WORK TO COMPLETE: Return only these lines: the one that contains "What position from" and every line after it through the end of the listing, exactly, without pictures.

LISTING:
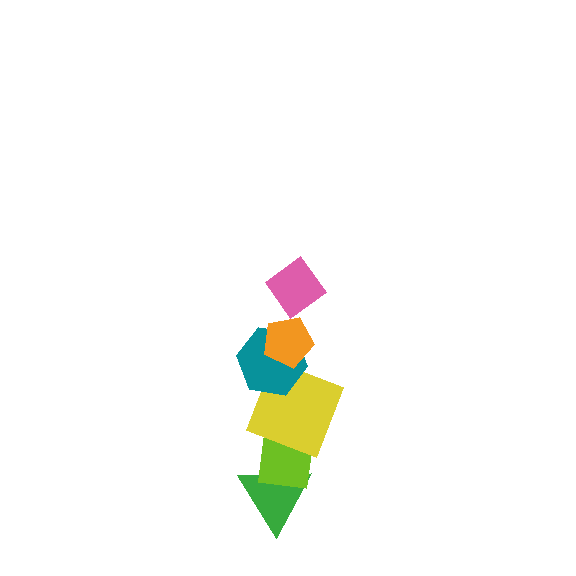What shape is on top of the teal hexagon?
The orange pentagon is on top of the teal hexagon.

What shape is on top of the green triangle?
The lime rectangle is on top of the green triangle.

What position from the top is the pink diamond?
The pink diamond is 1st from the top.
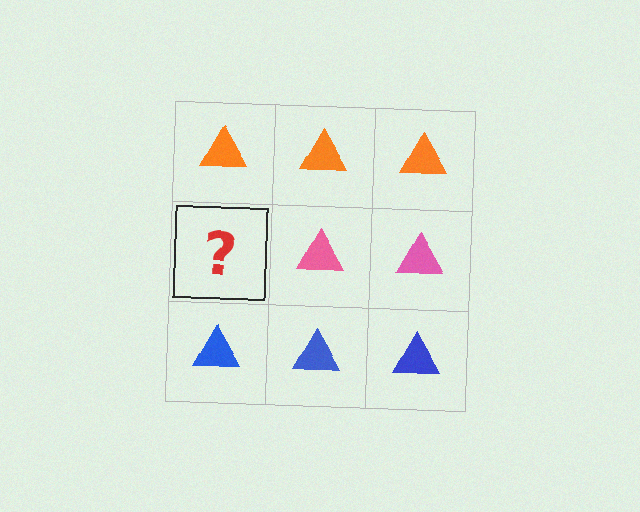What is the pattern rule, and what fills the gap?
The rule is that each row has a consistent color. The gap should be filled with a pink triangle.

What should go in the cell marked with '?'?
The missing cell should contain a pink triangle.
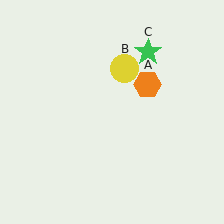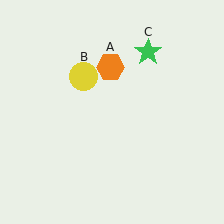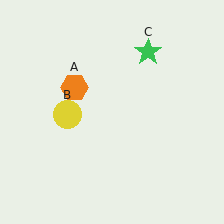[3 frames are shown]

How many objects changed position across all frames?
2 objects changed position: orange hexagon (object A), yellow circle (object B).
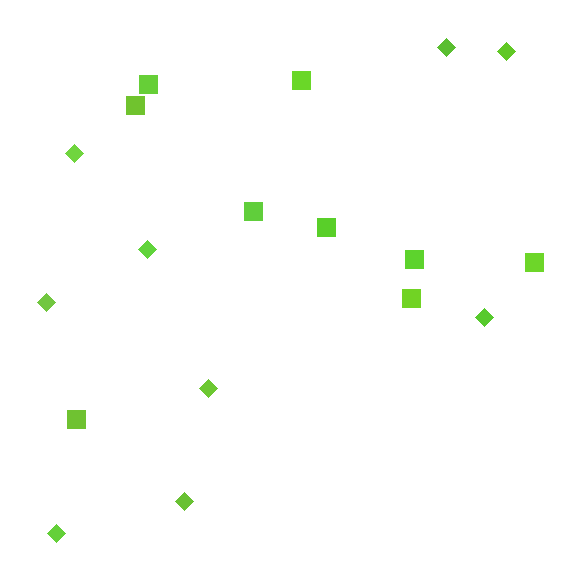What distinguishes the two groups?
There are 2 groups: one group of squares (9) and one group of diamonds (9).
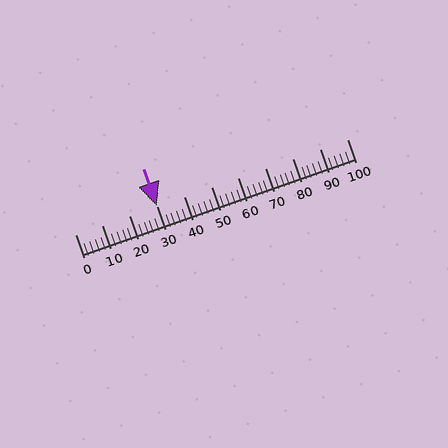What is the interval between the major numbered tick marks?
The major tick marks are spaced 10 units apart.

ANSWER:
What position from the top is the pink diamond?
The pink diamond is 1st from the top.
What is the pattern rule, and what fills the gap?
The rule is that each row has a consistent color. The gap should be filled with a pink triangle.

What should go in the cell marked with '?'?
The missing cell should contain a pink triangle.
[3 frames are shown]

How many objects changed position across all frames?
2 objects changed position: orange hexagon (object A), yellow circle (object B).
What distinguishes the two groups?
There are 2 groups: one group of squares (9) and one group of diamonds (9).
What is the interval between the major numbered tick marks?
The major tick marks are spaced 10 units apart.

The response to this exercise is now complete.